▶ _HOW TO COMPLETE THIS TASK_: What you return should match the listing exactly, minus its images.

▶ _SUPPLIED DATA_:
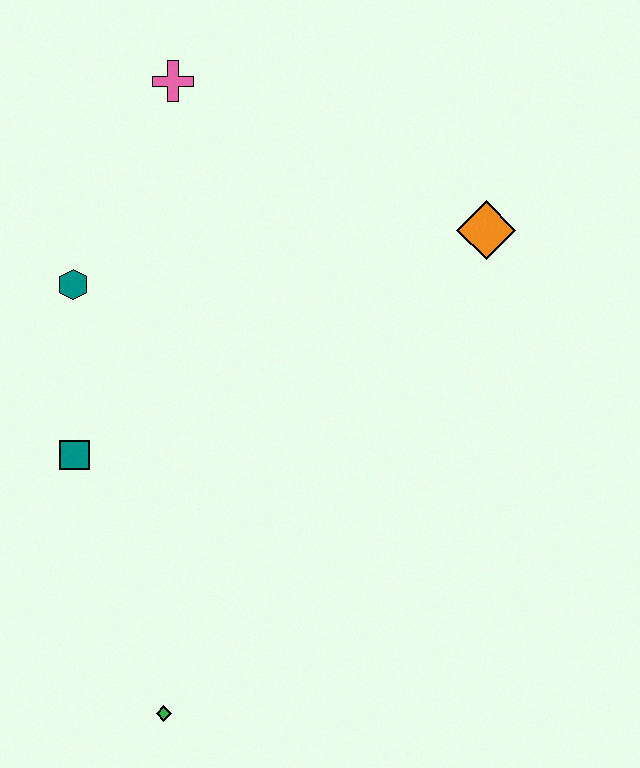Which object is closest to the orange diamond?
The pink cross is closest to the orange diamond.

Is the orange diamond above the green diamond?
Yes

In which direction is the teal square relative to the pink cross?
The teal square is below the pink cross.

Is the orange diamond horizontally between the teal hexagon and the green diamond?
No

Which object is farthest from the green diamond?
The pink cross is farthest from the green diamond.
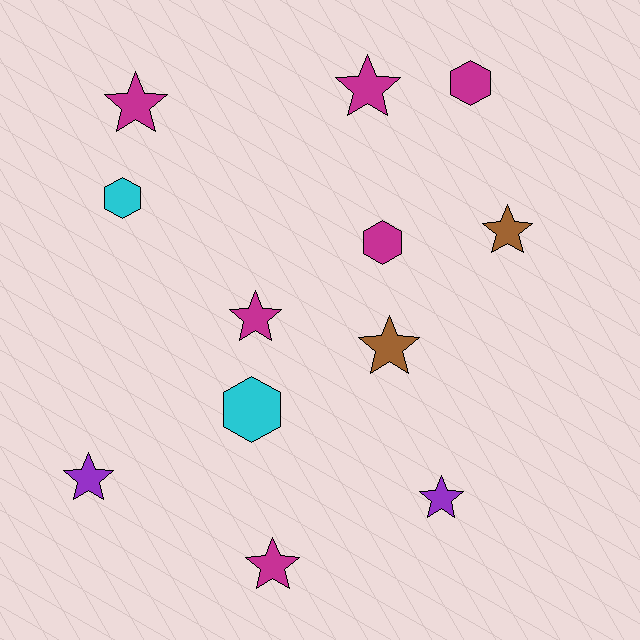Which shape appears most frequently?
Star, with 8 objects.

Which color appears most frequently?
Magenta, with 6 objects.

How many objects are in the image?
There are 12 objects.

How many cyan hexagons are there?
There are 2 cyan hexagons.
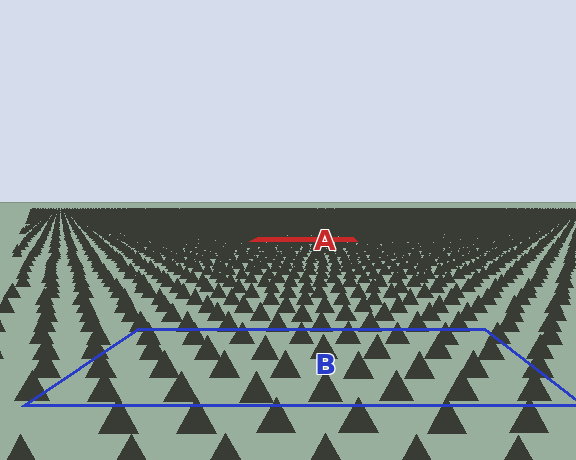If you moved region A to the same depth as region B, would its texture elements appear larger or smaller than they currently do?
They would appear larger. At a closer depth, the same texture elements are projected at a bigger on-screen size.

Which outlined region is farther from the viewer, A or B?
Region A is farther from the viewer — the texture elements inside it appear smaller and more densely packed.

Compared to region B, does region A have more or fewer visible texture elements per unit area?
Region A has more texture elements per unit area — they are packed more densely because it is farther away.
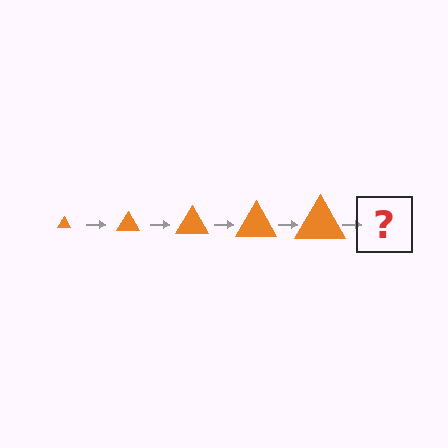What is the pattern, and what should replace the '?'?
The pattern is that the triangle gets progressively larger each step. The '?' should be an orange triangle, larger than the previous one.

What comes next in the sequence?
The next element should be an orange triangle, larger than the previous one.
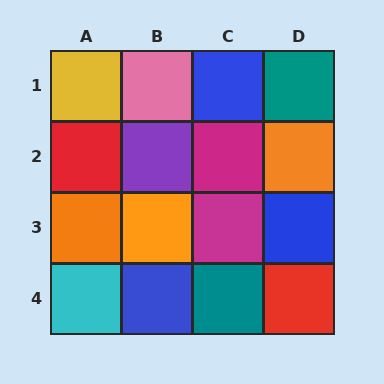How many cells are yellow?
1 cell is yellow.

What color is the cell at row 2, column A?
Red.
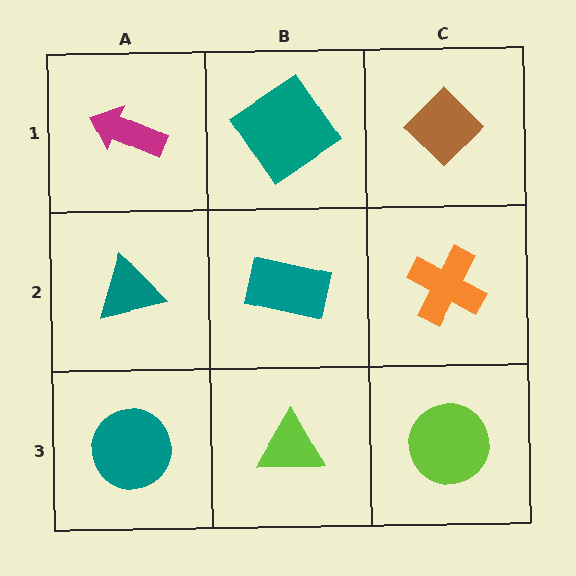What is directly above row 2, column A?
A magenta arrow.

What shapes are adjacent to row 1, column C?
An orange cross (row 2, column C), a teal diamond (row 1, column B).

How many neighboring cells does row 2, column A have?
3.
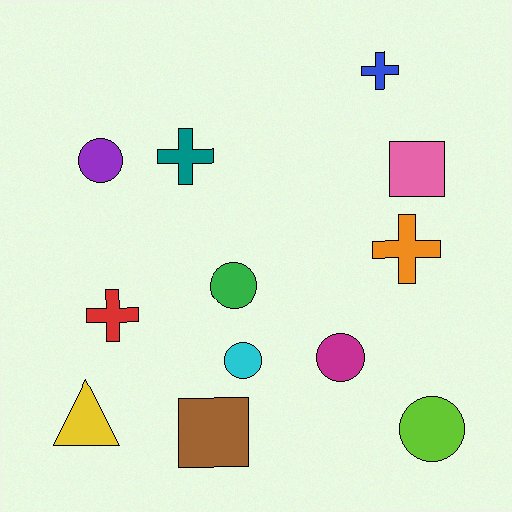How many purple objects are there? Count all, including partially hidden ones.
There is 1 purple object.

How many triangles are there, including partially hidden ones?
There is 1 triangle.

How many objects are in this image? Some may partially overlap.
There are 12 objects.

▶ _TASK OUTPUT_:
Which object is closest to the orange diamond?
The pink cross is closest to the orange diamond.

Is the orange diamond above the green diamond?
Yes

In which direction is the teal square relative to the pink cross?
The teal square is below the pink cross.

Is the orange diamond horizontally between the teal hexagon and the green diamond?
No

Which object is farthest from the green diamond?
The pink cross is farthest from the green diamond.
Which shape appears most frequently?
Star, with 8 objects.

Which color appears most frequently?
Magenta, with 6 objects.

How many objects are in the image?
There are 12 objects.

How many cyan hexagons are there?
There are 2 cyan hexagons.
If you moved region A to the same depth as region B, would its texture elements appear larger or smaller than they currently do?
They would appear larger. At a closer depth, the same texture elements are projected at a bigger on-screen size.

Which outlined region is farther from the viewer, A or B?
Region A is farther from the viewer — the texture elements inside it appear smaller and more densely packed.

Compared to region B, does region A have more or fewer visible texture elements per unit area?
Region A has more texture elements per unit area — they are packed more densely because it is farther away.
What is the pattern, and what should replace the '?'?
The pattern is that the triangle gets progressively larger each step. The '?' should be an orange triangle, larger than the previous one.

What comes next in the sequence?
The next element should be an orange triangle, larger than the previous one.
How many cells are yellow?
1 cell is yellow.

What color is the cell at row 2, column A?
Red.
What is directly above row 2, column A?
A magenta arrow.

What shapes are adjacent to row 1, column C?
An orange cross (row 2, column C), a teal diamond (row 1, column B).

How many neighboring cells does row 2, column A have?
3.
How many purple objects are there? Count all, including partially hidden ones.
There is 1 purple object.

How many triangles are there, including partially hidden ones?
There is 1 triangle.

How many objects are in this image? Some may partially overlap.
There are 12 objects.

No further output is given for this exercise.